> WHAT IS BEING ASKED:
Pictures appear in the records below; write out everything else exactly.

Generated shape exercises
##############################

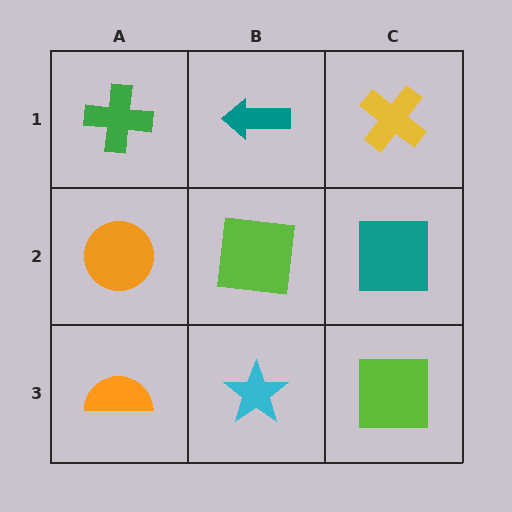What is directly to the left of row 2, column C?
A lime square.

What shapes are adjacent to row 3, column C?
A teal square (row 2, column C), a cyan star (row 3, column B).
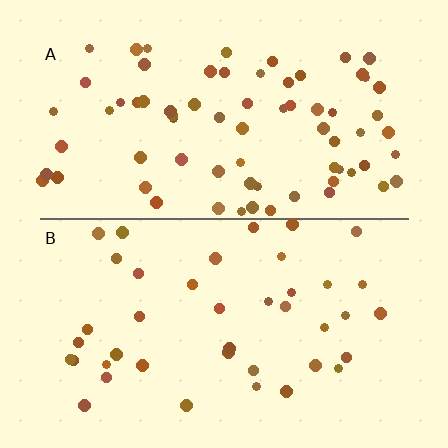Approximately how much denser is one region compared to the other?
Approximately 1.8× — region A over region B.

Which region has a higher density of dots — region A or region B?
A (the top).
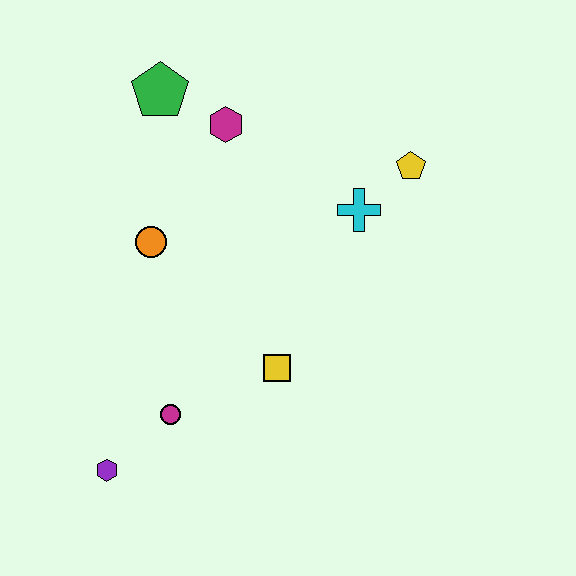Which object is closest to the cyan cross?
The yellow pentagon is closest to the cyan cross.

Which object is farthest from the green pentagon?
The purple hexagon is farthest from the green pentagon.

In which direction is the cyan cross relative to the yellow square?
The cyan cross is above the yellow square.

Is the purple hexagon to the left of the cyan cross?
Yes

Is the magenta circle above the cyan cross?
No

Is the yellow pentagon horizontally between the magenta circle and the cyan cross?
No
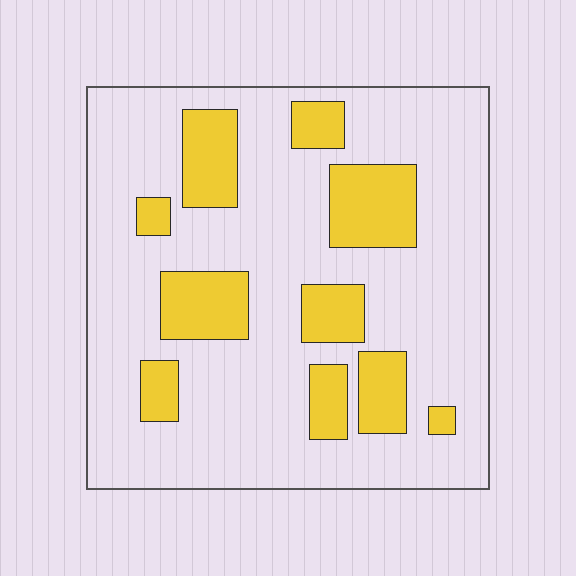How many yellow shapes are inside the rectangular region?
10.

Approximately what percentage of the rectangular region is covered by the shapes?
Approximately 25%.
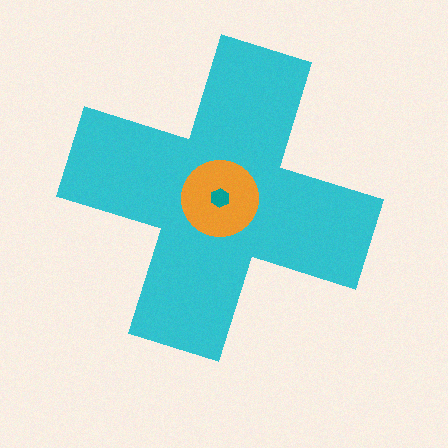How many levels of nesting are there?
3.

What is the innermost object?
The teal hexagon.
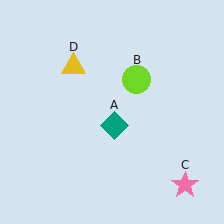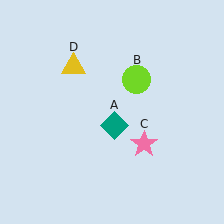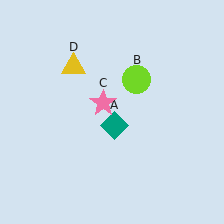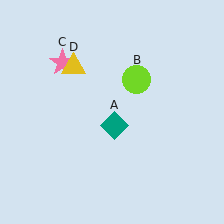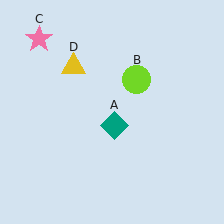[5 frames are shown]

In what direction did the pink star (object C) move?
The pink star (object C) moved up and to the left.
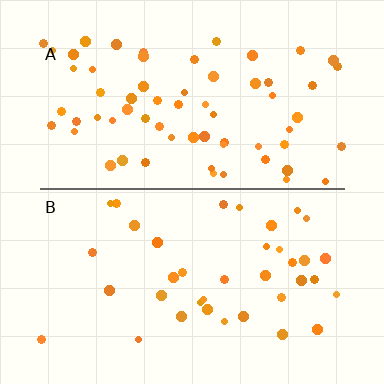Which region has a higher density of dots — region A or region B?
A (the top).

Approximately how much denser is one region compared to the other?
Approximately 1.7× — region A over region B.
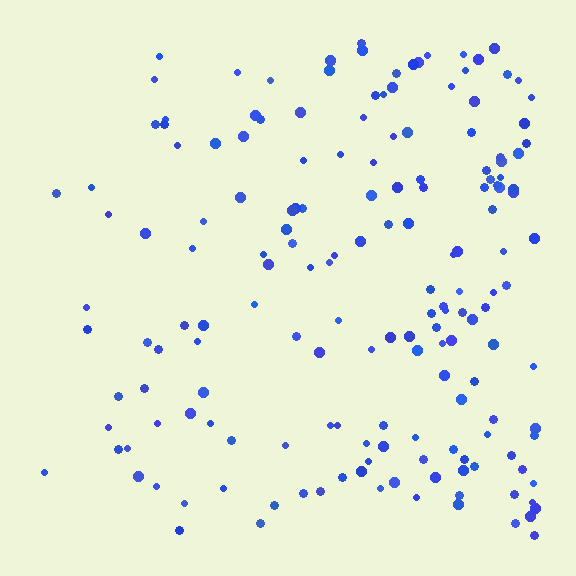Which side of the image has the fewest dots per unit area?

##############################

> FULL OUTPUT:
What is directly to the left of row 2, column C?
A lime square.

What shapes are adjacent to row 3, column C?
A teal square (row 2, column C), a cyan star (row 3, column B).
Approximately how much denser is one region compared to the other?
Approximately 1.8× — region A over region B.

Which region has a higher density of dots — region A or region B?
A (the top).
Which object is closest to the cyan cross?
The yellow pentagon is closest to the cyan cross.

Which object is farthest from the green pentagon?
The purple hexagon is farthest from the green pentagon.

In which direction is the cyan cross relative to the yellow square?
The cyan cross is above the yellow square.

Is the purple hexagon to the left of the cyan cross?
Yes

Is the magenta circle above the cyan cross?
No

Is the yellow pentagon horizontally between the magenta circle and the cyan cross?
No
How many yellow shapes are inside the rectangular region?
10.

Approximately what percentage of the rectangular region is covered by the shapes?
Approximately 25%.
How many levels of nesting are there?
3.

What is the innermost object?
The teal hexagon.
[5 frames are shown]

In what direction did the pink star (object C) move?
The pink star (object C) moved up and to the left.
Which region has a higher density of dots — region A or region B?
A (the top).

Approximately how much denser is one region compared to the other?
Approximately 1.7× — region A over region B.
Which side of the image has the fewest dots per unit area?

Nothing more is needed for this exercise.